_Work instruction:_ Copy out exactly, from the entries that follow, the line holding "How many neighboring", the line holding "Which region contains the pink hexagon?", and all lines between them, but no pictures.

_Task input:_
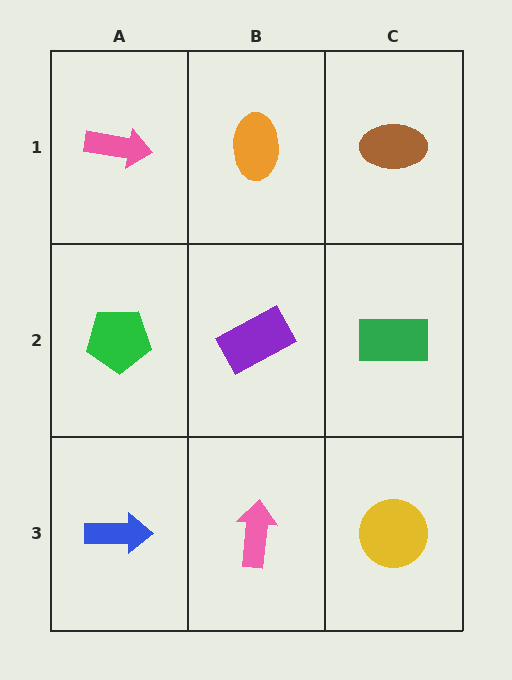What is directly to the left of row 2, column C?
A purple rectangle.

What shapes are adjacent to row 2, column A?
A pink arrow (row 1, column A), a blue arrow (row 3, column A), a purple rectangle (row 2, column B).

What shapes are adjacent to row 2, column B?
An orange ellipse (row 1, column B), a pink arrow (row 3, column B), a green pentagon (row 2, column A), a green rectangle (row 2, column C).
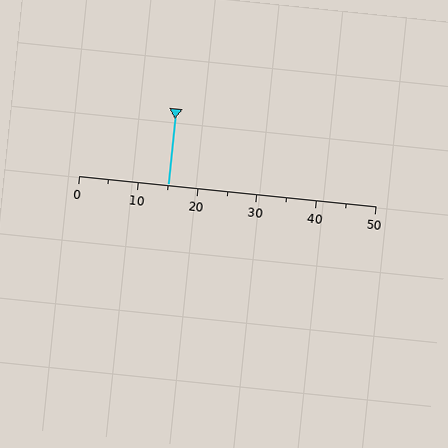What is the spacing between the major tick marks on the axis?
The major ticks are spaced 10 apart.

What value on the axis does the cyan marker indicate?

---

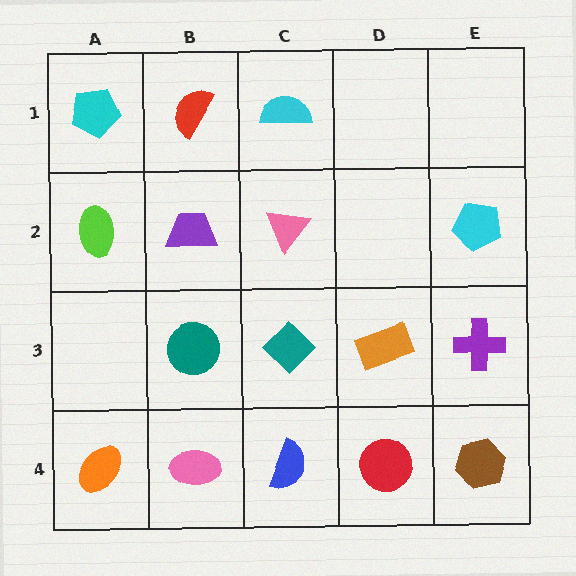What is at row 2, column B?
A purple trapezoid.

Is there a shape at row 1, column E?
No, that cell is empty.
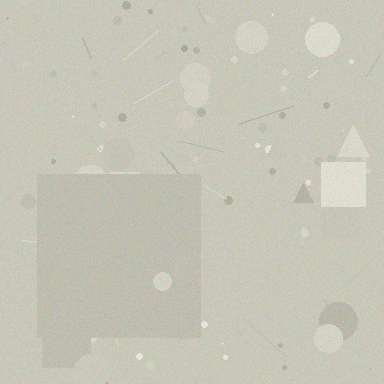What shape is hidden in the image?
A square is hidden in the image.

...

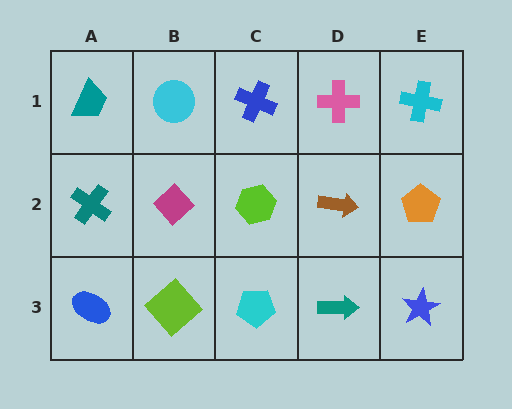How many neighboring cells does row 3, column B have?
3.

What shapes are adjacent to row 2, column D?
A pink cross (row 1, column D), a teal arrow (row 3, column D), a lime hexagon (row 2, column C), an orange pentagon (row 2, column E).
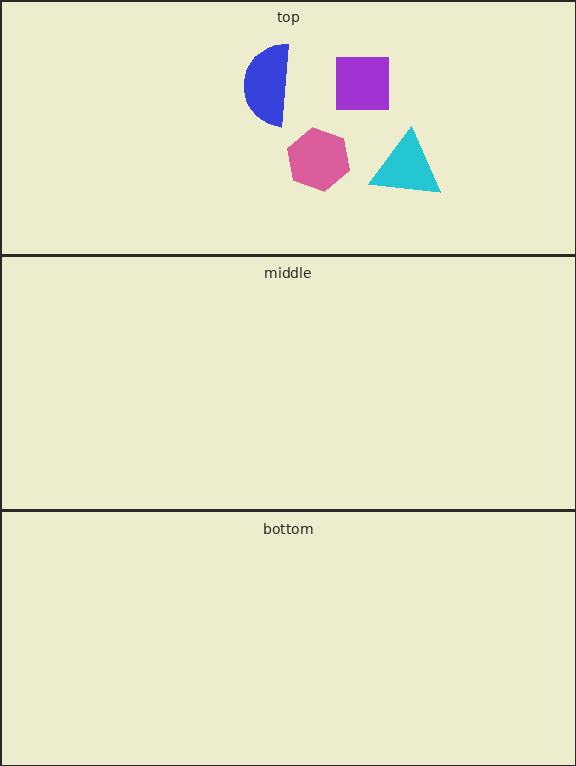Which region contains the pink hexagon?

_Written solution:_
How many neighboring cells does row 3, column B have?
3.

What shapes are adjacent to row 2, column D?
A pink cross (row 1, column D), a teal arrow (row 3, column D), a lime hexagon (row 2, column C), an orange pentagon (row 2, column E).
Which region contains the pink hexagon?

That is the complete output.